Copy all the material below, exactly as it stands.

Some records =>
----

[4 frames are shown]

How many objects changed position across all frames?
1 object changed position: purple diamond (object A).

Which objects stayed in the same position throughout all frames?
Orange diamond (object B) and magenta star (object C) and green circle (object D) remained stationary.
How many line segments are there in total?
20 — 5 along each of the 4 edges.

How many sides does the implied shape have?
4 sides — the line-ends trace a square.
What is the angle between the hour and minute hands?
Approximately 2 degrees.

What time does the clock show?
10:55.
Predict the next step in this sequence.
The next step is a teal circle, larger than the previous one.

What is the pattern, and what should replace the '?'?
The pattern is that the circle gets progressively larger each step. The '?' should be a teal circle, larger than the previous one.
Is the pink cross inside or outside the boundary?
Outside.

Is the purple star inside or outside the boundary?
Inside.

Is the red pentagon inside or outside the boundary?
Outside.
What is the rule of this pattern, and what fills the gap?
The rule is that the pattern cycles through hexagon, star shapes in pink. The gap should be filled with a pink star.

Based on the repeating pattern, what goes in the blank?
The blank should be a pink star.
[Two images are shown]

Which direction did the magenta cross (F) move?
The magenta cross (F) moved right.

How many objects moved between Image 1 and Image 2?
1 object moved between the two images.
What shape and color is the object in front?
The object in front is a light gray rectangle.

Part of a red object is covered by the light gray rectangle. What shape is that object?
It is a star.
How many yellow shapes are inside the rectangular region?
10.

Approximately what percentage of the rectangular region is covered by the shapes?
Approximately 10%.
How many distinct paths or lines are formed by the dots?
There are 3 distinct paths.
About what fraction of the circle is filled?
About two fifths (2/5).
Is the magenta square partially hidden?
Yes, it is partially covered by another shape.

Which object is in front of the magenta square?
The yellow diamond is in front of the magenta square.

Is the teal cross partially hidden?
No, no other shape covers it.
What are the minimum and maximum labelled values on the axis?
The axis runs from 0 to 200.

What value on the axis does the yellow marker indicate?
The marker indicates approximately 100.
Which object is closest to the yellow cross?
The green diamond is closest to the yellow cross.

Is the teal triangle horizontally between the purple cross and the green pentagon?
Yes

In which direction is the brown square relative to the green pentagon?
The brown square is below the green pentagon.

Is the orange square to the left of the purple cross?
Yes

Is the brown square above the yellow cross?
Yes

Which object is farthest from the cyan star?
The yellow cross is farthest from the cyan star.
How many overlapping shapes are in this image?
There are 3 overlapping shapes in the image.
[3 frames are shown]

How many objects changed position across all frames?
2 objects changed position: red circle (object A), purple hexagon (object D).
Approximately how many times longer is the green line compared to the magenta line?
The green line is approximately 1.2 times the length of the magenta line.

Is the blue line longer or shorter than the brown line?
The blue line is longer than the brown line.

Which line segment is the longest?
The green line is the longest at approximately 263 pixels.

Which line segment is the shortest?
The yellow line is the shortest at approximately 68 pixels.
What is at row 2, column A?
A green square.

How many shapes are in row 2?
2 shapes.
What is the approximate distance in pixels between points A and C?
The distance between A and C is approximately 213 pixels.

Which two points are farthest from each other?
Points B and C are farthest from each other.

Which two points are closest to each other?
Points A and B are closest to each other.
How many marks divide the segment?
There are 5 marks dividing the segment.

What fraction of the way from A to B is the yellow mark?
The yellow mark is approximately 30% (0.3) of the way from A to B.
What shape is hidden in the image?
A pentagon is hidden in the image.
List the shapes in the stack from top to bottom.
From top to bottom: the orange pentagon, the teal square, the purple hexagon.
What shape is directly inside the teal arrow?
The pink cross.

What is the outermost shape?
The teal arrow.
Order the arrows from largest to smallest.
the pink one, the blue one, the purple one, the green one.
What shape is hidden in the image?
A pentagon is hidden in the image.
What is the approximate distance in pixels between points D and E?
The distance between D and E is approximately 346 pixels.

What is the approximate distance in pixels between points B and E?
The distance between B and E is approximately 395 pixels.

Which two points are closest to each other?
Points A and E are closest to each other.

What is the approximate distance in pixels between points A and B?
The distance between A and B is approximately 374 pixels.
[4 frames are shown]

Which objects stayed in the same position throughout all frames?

----

Solution for this problem =>
[4 frames are shown]

How many objects changed position across all frames?
1 object changed position: purple diamond (object A).

Which objects stayed in the same position throughout all frames?
Orange diamond (object B) and magenta star (object C) and green circle (object D) remained stationary.
How many line segments are there in total?
20 — 5 along each of the 4 edges.

How many sides does the implied shape have?
4 sides — the line-ends trace a square.
What is the angle between the hour and minute hands?
Approximately 2 degrees.

What time does the clock show?
10:55.
Predict the next step in this sequence.
The next step is a teal circle, larger than the previous one.

What is the pattern, and what should replace the '?'?
The pattern is that the circle gets progressively larger each step. The '?' should be a teal circle, larger than the previous one.
Is the pink cross inside or outside the boundary?
Outside.

Is the purple star inside or outside the boundary?
Inside.

Is the red pentagon inside or outside the boundary?
Outside.
What is the rule of this pattern, and what fills the gap?
The rule is that the pattern cycles through hexagon, star shapes in pink. The gap should be filled with a pink star.

Based on the repeating pattern, what goes in the blank?
The blank should be a pink star.
[Two images are shown]

Which direction did the magenta cross (F) move?
The magenta cross (F) moved right.

How many objects moved between Image 1 and Image 2?
1 object moved between the two images.
What shape and color is the object in front?
The object in front is a light gray rectangle.

Part of a red object is covered by the light gray rectangle. What shape is that object?
It is a star.
How many yellow shapes are inside the rectangular region?
10.

Approximately what percentage of the rectangular region is covered by the shapes?
Approximately 10%.
How many distinct paths or lines are formed by the dots?
There are 3 distinct paths.
About what fraction of the circle is filled?
About two fifths (2/5).
Is the magenta square partially hidden?
Yes, it is partially covered by another shape.

Which object is in front of the magenta square?
The yellow diamond is in front of the magenta square.

Is the teal cross partially hidden?
No, no other shape covers it.
What are the minimum and maximum labelled values on the axis?
The axis runs from 0 to 200.

What value on the axis does the yellow marker indicate?
The marker indicates approximately 100.
Which object is closest to the yellow cross?
The green diamond is closest to the yellow cross.

Is the teal triangle horizontally between the purple cross and the green pentagon?
Yes

In which direction is the brown square relative to the green pentagon?
The brown square is below the green pentagon.

Is the orange square to the left of the purple cross?
Yes

Is the brown square above the yellow cross?
Yes

Which object is farthest from the cyan star?
The yellow cross is farthest from the cyan star.
How many overlapping shapes are in this image?
There are 3 overlapping shapes in the image.
[3 frames are shown]

How many objects changed position across all frames?
2 objects changed position: red circle (object A), purple hexagon (object D).
Approximately how many times longer is the green line compared to the magenta line?
The green line is approximately 1.2 times the length of the magenta line.

Is the blue line longer or shorter than the brown line?
The blue line is longer than the brown line.

Which line segment is the longest?
The green line is the longest at approximately 263 pixels.

Which line segment is the shortest?
The yellow line is the shortest at approximately 68 pixels.
What is at row 2, column A?
A green square.

How many shapes are in row 2?
2 shapes.
What is the approximate distance in pixels between points A and C?
The distance between A and C is approximately 213 pixels.

Which two points are farthest from each other?
Points B and C are farthest from each other.

Which two points are closest to each other?
Points A and B are closest to each other.
How many marks divide the segment?
There are 5 marks dividing the segment.

What fraction of the way from A to B is the yellow mark?
The yellow mark is approximately 30% (0.3) of the way from A to B.
What shape is hidden in the image?
A pentagon is hidden in the image.
List the shapes in the stack from top to bottom.
From top to bottom: the orange pentagon, the teal square, the purple hexagon.
What shape is directly inside the teal arrow?
The pink cross.

What is the outermost shape?
The teal arrow.
Order the arrows from largest to smallest.
the pink one, the blue one, the purple one, the green one.
What shape is hidden in the image?
A pentagon is hidden in the image.
What is the approximate distance in pixels between points D and E?
The distance between D and E is approximately 346 pixels.

What is the approximate distance in pixels between points B and E?
The distance between B and E is approximately 395 pixels.

Which two points are closest to each other?
Points A and E are closest to each other.

What is the approximate distance in pixels between points A and B?
The distance between A and B is approximately 374 pixels.
[4 frames are shown]

Which objects stayed in the same position throughout all frames?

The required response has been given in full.